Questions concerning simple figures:
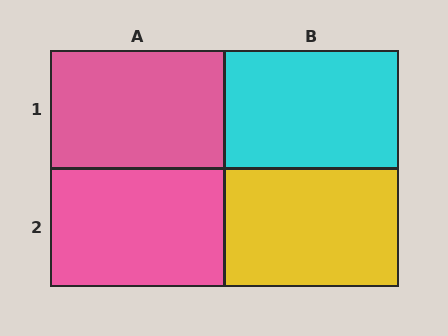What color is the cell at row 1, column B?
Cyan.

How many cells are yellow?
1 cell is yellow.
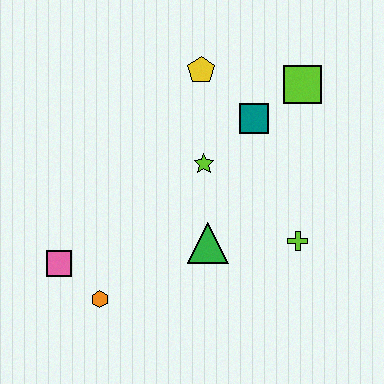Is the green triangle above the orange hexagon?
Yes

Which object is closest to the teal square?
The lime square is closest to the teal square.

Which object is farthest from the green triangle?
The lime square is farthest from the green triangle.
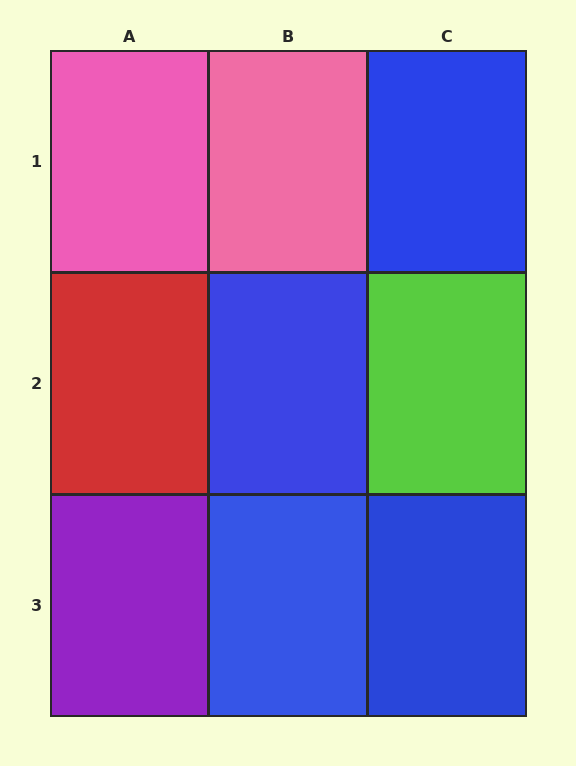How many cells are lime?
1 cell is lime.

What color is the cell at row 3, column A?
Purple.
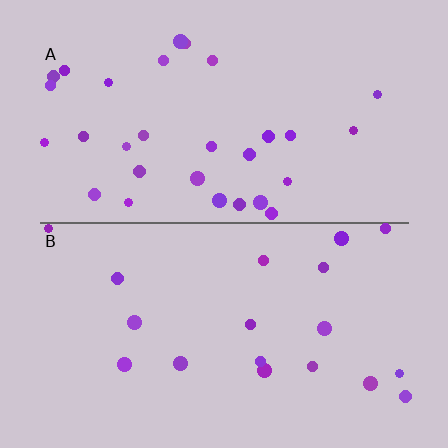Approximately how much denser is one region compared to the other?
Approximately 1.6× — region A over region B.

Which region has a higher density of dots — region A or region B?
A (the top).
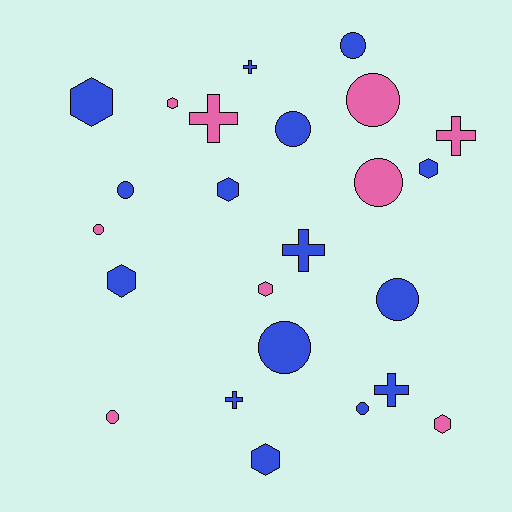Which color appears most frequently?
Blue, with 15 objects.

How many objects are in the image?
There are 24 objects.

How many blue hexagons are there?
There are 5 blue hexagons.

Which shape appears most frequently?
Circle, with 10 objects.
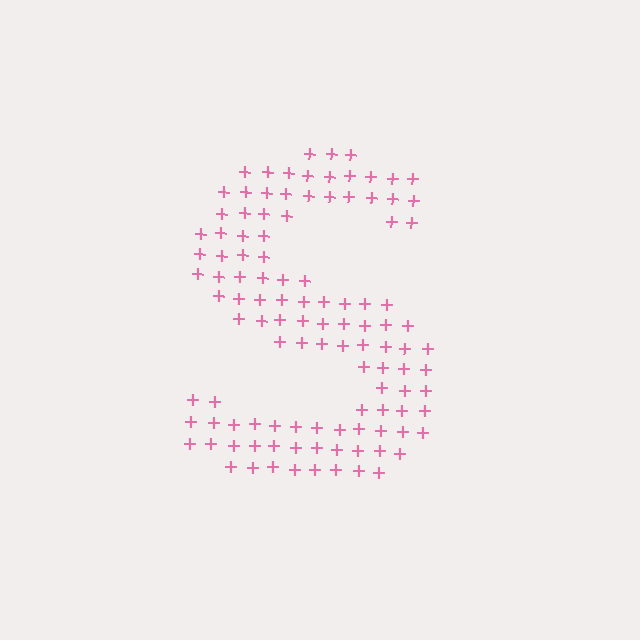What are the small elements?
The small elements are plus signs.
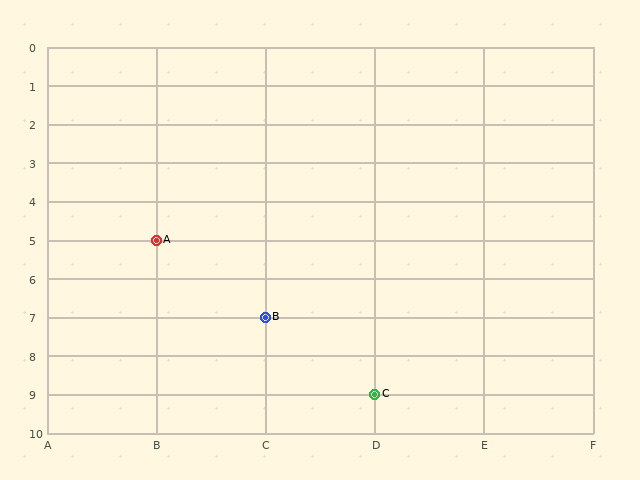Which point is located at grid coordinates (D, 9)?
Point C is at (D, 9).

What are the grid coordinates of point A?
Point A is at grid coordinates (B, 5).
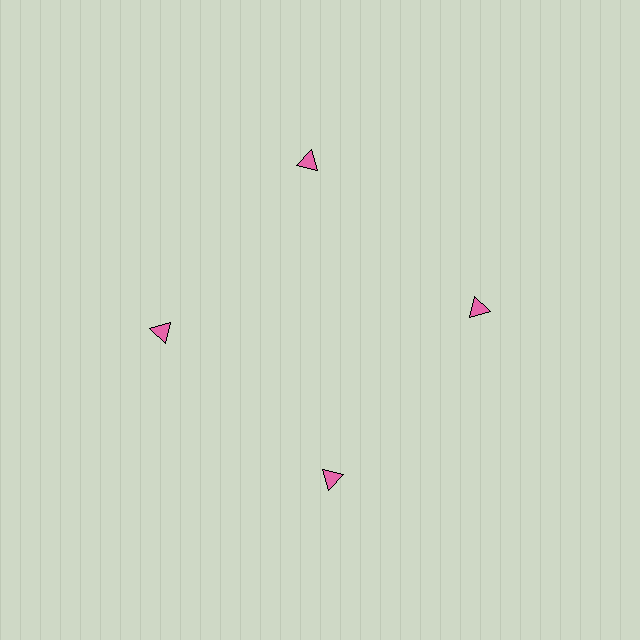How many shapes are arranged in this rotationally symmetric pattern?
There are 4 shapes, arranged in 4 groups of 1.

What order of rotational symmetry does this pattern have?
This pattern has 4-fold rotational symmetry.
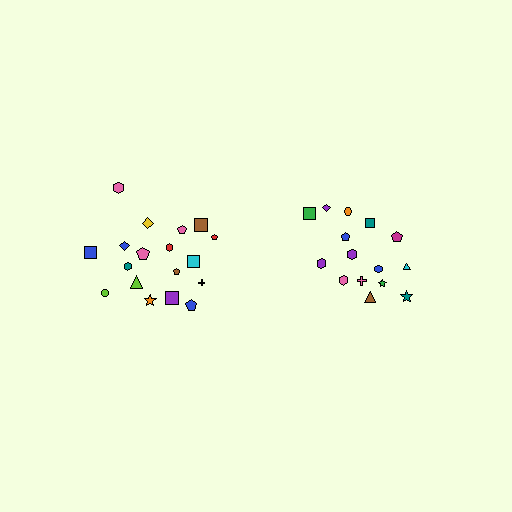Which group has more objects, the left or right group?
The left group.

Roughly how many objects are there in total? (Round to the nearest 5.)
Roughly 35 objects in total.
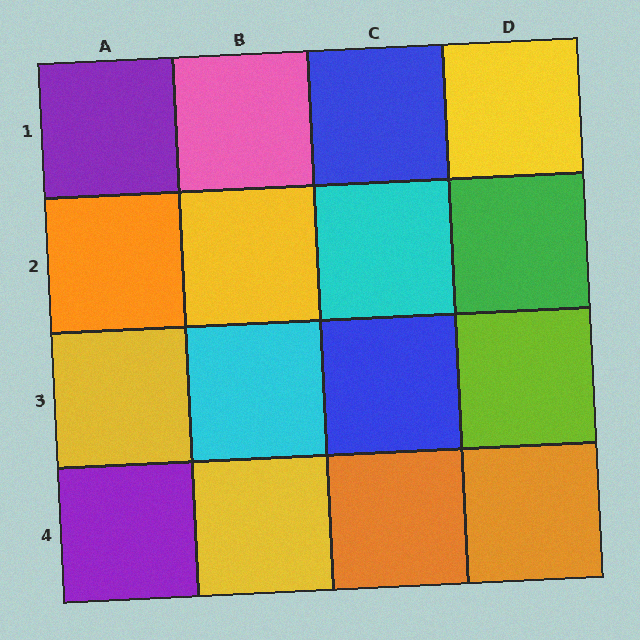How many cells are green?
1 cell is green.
--
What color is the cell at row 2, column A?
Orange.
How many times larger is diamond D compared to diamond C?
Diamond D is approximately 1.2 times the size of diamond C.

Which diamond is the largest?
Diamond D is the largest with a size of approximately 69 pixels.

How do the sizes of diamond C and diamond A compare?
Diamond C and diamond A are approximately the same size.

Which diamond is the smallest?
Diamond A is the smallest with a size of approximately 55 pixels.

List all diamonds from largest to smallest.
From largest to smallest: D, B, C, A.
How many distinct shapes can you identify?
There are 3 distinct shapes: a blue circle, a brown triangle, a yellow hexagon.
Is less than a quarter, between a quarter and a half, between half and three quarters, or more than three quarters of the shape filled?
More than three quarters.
...
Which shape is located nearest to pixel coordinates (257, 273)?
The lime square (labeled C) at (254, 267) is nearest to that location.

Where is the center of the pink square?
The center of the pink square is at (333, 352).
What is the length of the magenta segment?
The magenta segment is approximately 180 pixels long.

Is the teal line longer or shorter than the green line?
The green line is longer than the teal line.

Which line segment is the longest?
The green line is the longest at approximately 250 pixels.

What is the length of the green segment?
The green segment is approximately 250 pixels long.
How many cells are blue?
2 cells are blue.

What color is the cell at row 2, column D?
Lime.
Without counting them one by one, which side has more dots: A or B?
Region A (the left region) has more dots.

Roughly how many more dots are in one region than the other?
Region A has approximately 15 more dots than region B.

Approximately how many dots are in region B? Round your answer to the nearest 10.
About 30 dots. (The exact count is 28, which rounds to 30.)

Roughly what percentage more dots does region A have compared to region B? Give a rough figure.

BRIEF: When you reach the line with "What is the length of the green segment?" in the records above, start writing out lines exactly, and stop once the line with "Roughly what percentage" has been written; include nothing else.

ANSWER BELOW:
What is the length of the green segment?
The green segment is approximately 250 pixels long.
How many cells are blue?
2 cells are blue.

What color is the cell at row 2, column D?
Lime.
Without counting them one by one, which side has more dots: A or B?
Region A (the left region) has more dots.

Roughly how many more dots are in one region than the other?
Region A has approximately 15 more dots than region B.

Approximately how many dots are in region B? Round your answer to the nearest 10.
About 30 dots. (The exact count is 28, which rounds to 30.)

Roughly what percentage more dots does region A have compared to region B? Give a rough figure.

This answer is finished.